The records>
----------------------------------------

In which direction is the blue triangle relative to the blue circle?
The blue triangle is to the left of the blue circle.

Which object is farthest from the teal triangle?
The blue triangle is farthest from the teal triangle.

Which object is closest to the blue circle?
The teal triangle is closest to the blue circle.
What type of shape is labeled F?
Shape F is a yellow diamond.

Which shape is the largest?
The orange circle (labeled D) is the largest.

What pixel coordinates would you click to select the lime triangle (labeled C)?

----------------------------------------

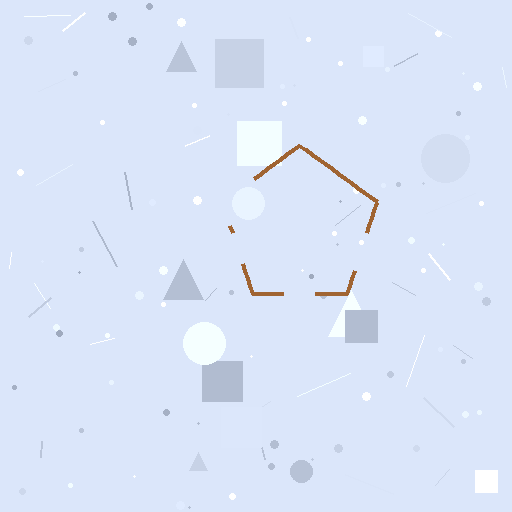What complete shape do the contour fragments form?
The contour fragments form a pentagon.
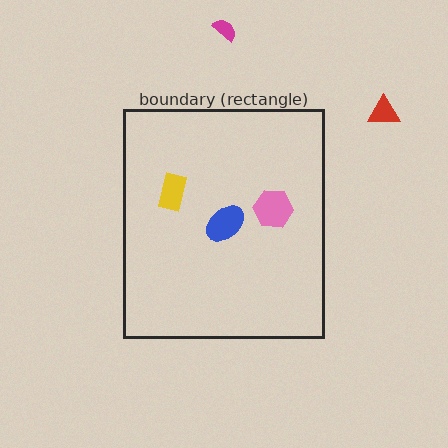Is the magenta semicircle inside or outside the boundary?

----------------------------------------

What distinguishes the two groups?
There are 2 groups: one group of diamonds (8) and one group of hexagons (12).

----------------------------------------

Exercise objective>
Only the lines from the one holding "What complete shape" to the one holding "Is the magenta" should be returned, both included and exactly as written, with no pictures.

Answer to the exercise>
What complete shape do the contour fragments form?
The contour fragments form a pentagon.
Is the magenta semicircle inside or outside the boundary?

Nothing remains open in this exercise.